┌──

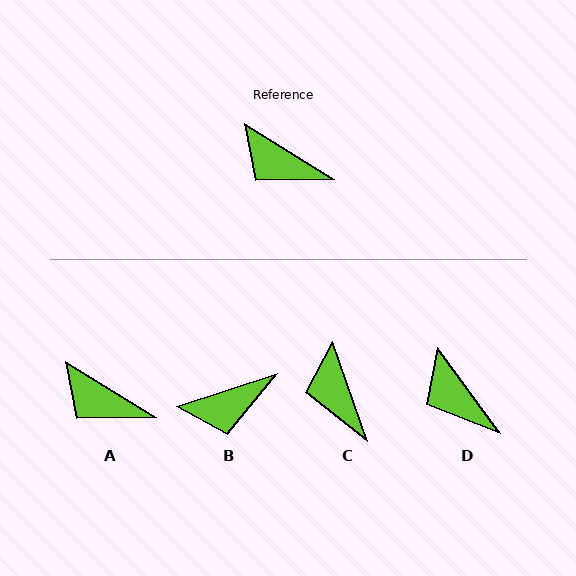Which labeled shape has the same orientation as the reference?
A.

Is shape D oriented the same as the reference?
No, it is off by about 22 degrees.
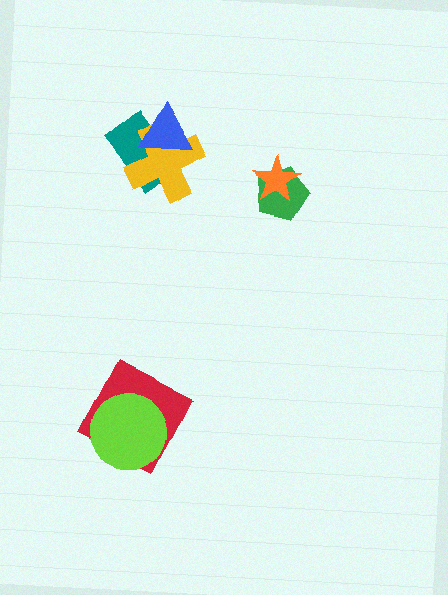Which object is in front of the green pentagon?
The orange star is in front of the green pentagon.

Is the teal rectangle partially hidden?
Yes, it is partially covered by another shape.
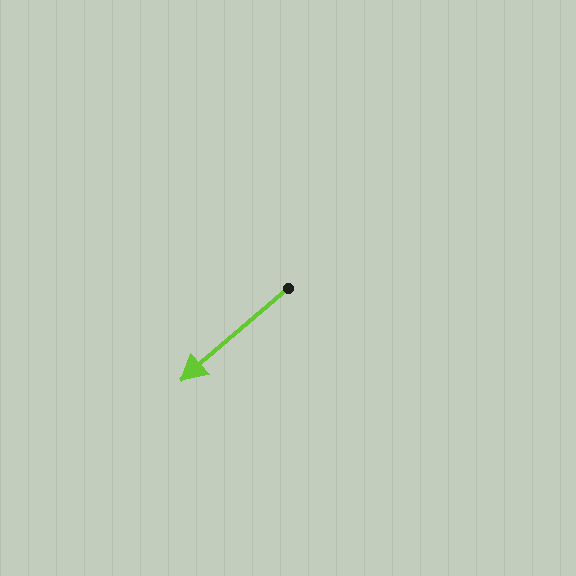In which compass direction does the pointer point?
Southwest.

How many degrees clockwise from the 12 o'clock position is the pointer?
Approximately 229 degrees.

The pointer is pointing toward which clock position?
Roughly 8 o'clock.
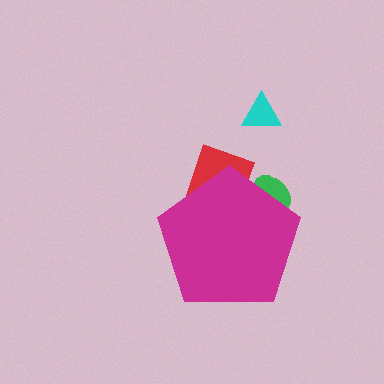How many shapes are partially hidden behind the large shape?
2 shapes are partially hidden.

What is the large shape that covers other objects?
A magenta pentagon.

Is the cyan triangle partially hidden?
No, the cyan triangle is fully visible.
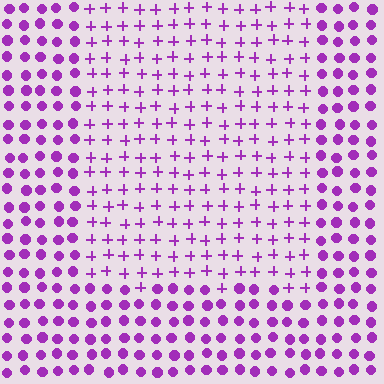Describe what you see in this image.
The image is filled with small purple elements arranged in a uniform grid. A rectangle-shaped region contains plus signs, while the surrounding area contains circles. The boundary is defined purely by the change in element shape.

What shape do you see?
I see a rectangle.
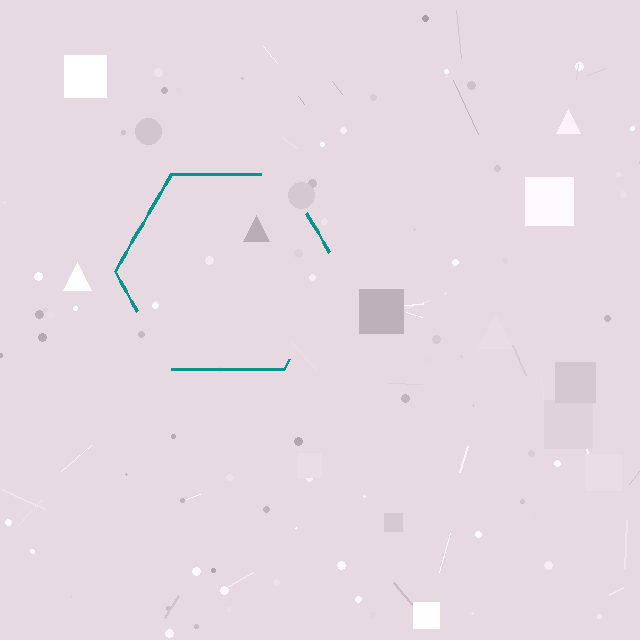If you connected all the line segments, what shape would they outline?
They would outline a hexagon.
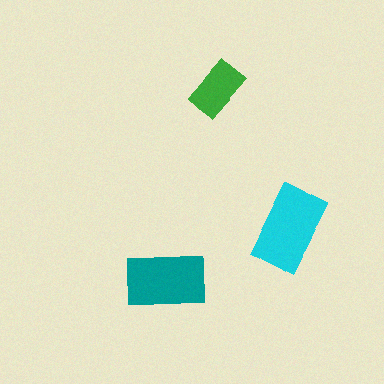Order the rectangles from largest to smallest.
the cyan one, the teal one, the green one.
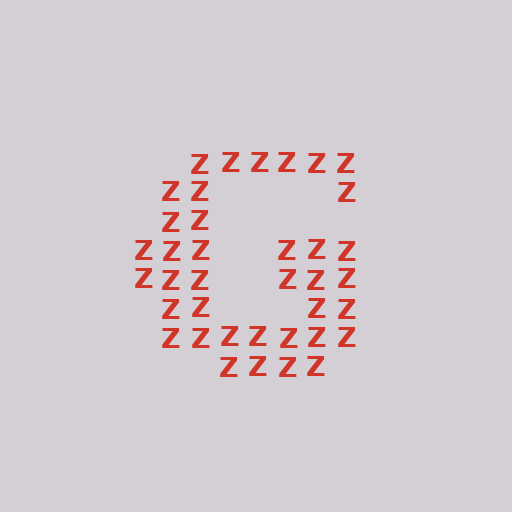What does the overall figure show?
The overall figure shows the letter G.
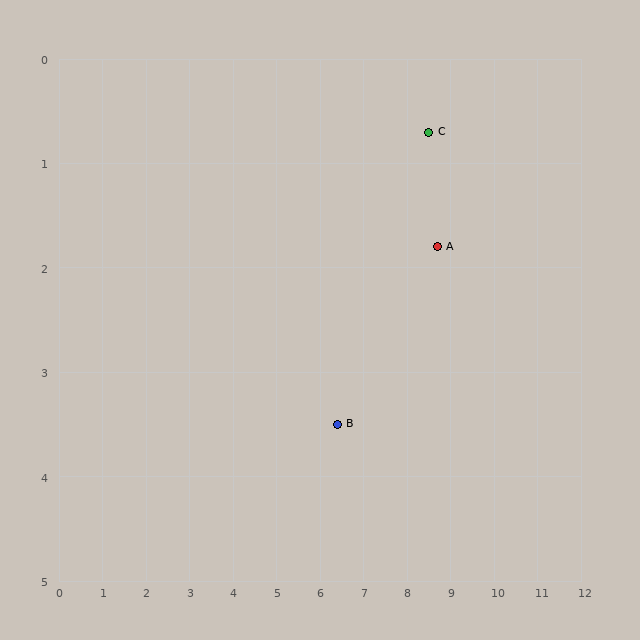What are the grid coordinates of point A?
Point A is at approximately (8.7, 1.8).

└──

Transcribe every line from the records above without alteration, and leave out the images.

→ Answer to the problem
Which labeled shape has the same orientation as the reference?
A.

Is shape D oriented the same as the reference?
No, it is off by about 22 degrees.
Which object is in front of the green pentagon?
The orange star is in front of the green pentagon.

Is the teal rectangle partially hidden?
Yes, it is partially covered by another shape.
In which compass direction does the pointer point?
Southwest.

How many degrees clockwise from the 12 o'clock position is the pointer?
Approximately 229 degrees.

The pointer is pointing toward which clock position?
Roughly 8 o'clock.
How many shapes are partially hidden behind the large shape?
2 shapes are partially hidden.

What is the large shape that covers other objects?
A magenta pentagon.

Is the cyan triangle partially hidden?
No, the cyan triangle is fully visible.
Describe what you see in this image.
The image is filled with small purple elements arranged in a uniform grid. A rectangle-shaped region contains plus signs, while the surrounding area contains circles. The boundary is defined purely by the change in element shape.

What shape do you see?
I see a rectangle.
If you connected all the line segments, what shape would they outline?
They would outline a hexagon.
Order the rectangles from largest to smallest.
the cyan one, the teal one, the green one.
What does the overall figure show?
The overall figure shows the letter G.
What are the grid coordinates of point A?
Point A is at approximately (8.7, 1.8).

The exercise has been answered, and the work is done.